→ What you need to do: Nothing outside the lines from the one containing "Approximately how many" through the one containing "[Two images are shown]" should be copied, and no pictures either. Copy those lines exactly.

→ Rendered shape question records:

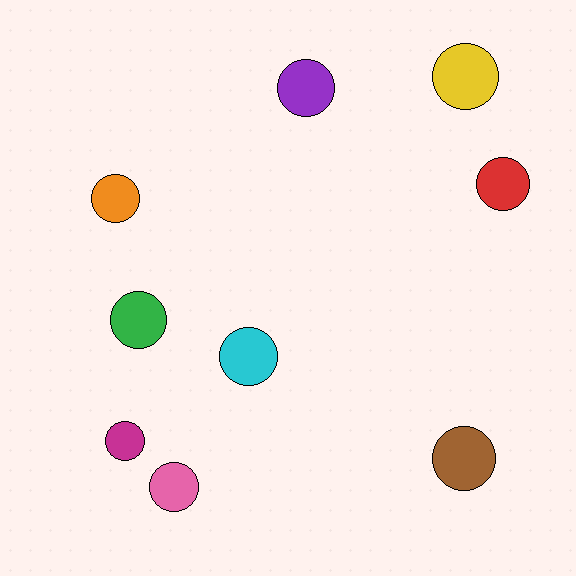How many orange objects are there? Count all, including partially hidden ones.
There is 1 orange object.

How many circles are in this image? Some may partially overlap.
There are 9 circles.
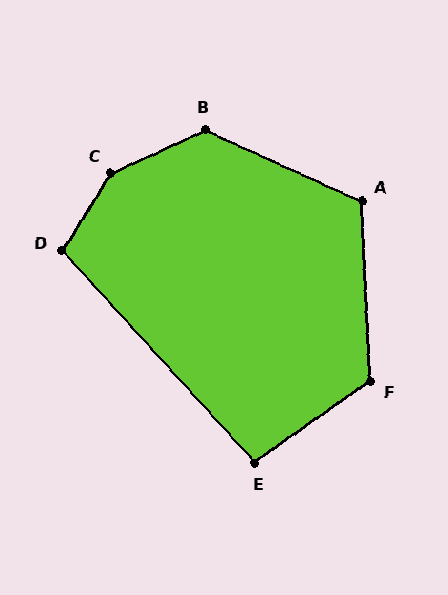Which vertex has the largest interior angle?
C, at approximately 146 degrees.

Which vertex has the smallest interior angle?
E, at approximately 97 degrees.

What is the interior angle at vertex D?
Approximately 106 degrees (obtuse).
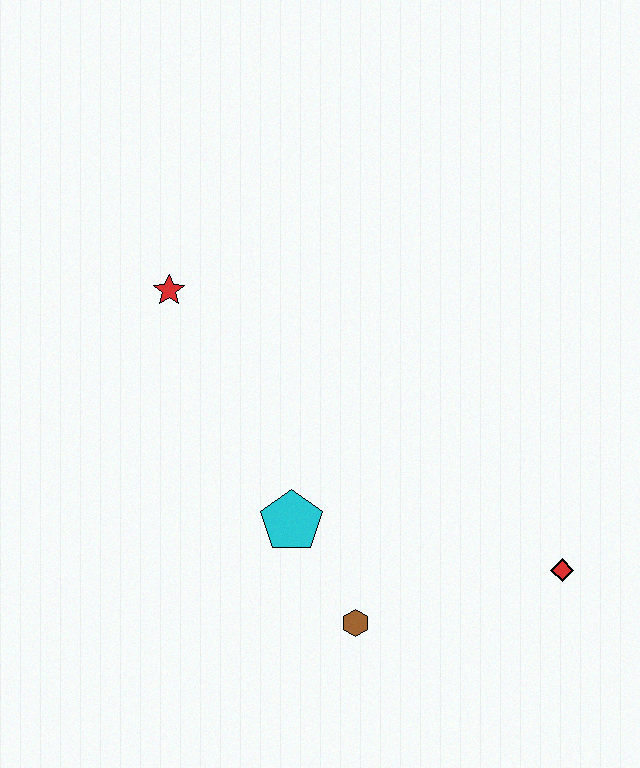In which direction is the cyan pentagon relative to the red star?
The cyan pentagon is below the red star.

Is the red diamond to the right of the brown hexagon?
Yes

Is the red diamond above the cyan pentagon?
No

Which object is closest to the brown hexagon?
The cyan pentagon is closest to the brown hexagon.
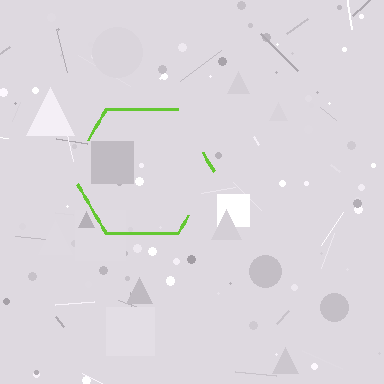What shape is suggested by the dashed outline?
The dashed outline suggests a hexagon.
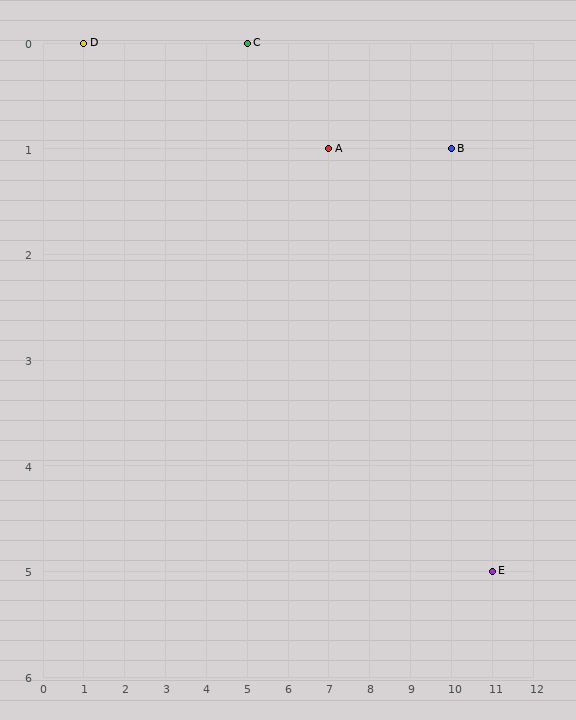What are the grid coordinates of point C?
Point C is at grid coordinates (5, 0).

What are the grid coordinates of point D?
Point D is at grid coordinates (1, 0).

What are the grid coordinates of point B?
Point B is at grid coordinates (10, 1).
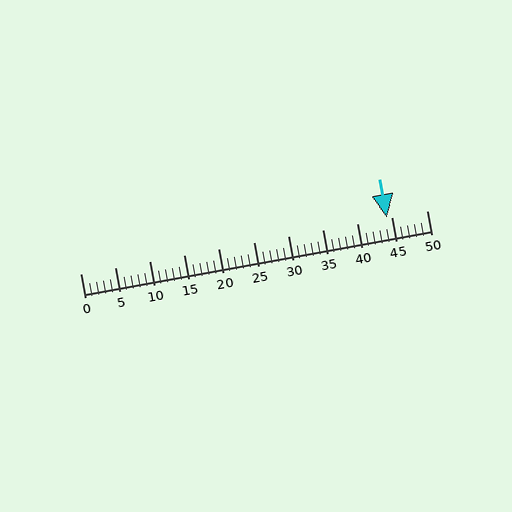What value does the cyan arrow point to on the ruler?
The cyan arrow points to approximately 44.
==
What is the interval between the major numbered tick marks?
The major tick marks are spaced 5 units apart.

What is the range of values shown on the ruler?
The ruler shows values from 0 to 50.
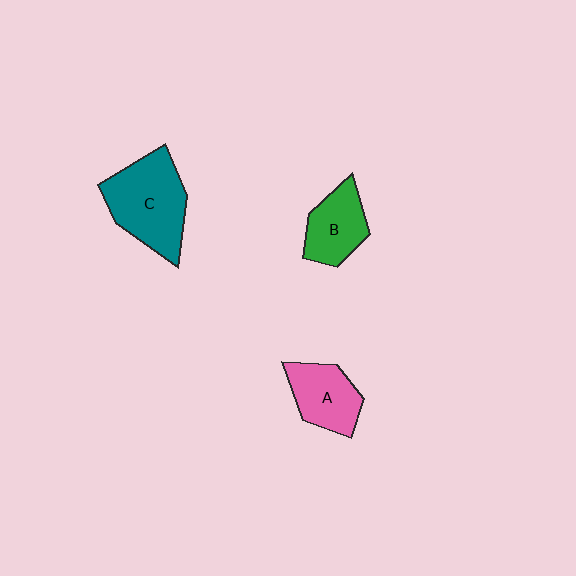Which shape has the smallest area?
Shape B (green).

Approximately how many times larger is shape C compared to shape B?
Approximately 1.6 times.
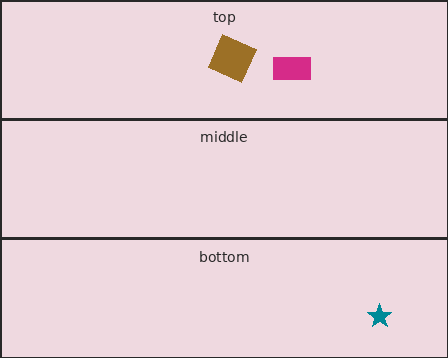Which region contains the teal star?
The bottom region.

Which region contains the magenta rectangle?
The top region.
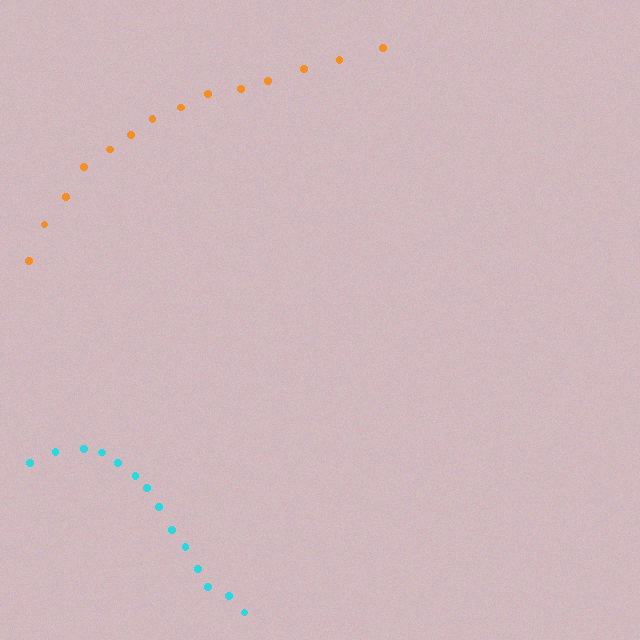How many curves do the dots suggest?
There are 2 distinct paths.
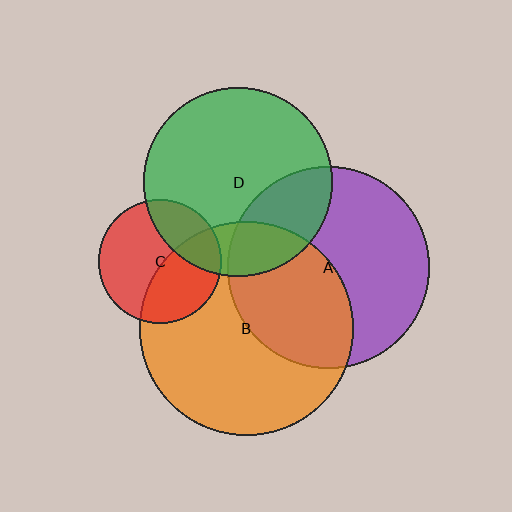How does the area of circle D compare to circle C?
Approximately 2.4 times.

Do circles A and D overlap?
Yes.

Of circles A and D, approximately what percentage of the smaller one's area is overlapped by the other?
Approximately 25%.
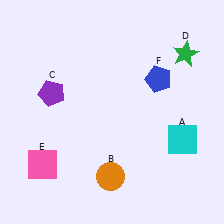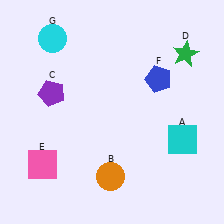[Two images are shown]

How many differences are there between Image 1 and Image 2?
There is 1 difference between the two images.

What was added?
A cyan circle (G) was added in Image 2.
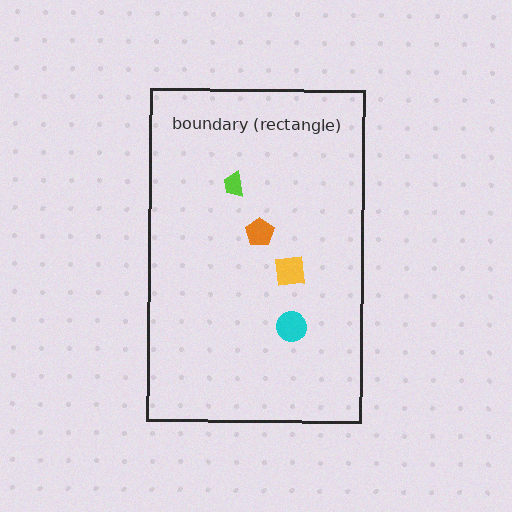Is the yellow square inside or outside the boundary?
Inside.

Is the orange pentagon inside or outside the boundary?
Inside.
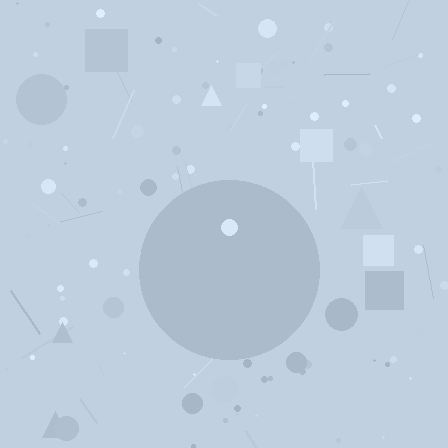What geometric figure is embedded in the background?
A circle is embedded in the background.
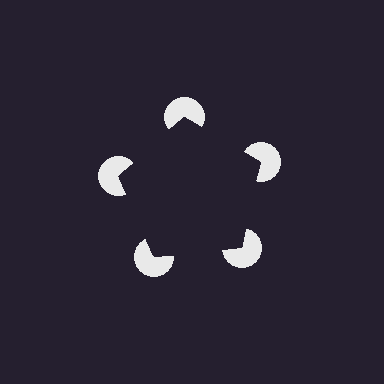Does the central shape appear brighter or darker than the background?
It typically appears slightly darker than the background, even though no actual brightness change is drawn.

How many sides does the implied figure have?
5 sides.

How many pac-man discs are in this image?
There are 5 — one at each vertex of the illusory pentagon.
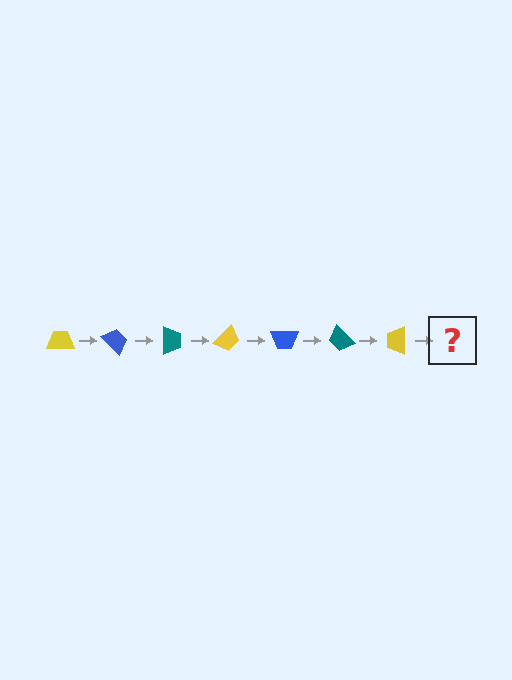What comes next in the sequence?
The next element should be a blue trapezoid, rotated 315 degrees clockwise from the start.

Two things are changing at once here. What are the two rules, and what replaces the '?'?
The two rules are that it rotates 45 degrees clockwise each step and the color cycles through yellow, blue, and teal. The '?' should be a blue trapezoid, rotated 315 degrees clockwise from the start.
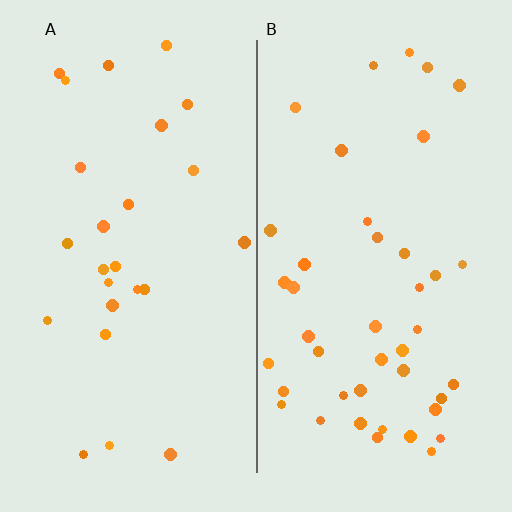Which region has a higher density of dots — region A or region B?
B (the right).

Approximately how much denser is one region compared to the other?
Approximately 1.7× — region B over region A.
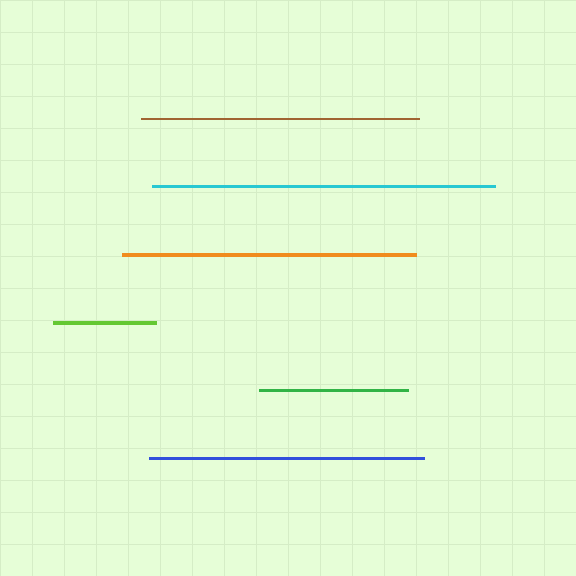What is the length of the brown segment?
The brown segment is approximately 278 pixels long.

→ Task output:
Approximately how many times larger is shape C compared to shape B?
Approximately 1.6 times.
Which region contains the teal star?
The bottom region.

Which region contains the magenta rectangle?
The top region.
How many curves do the dots suggest?
There are 2 distinct paths.
How does the area of circle D compare to circle C?
Approximately 2.4 times.

Do circles A and D overlap?
Yes.

Of circles A and D, approximately what percentage of the smaller one's area is overlapped by the other?
Approximately 25%.
[Two images are shown]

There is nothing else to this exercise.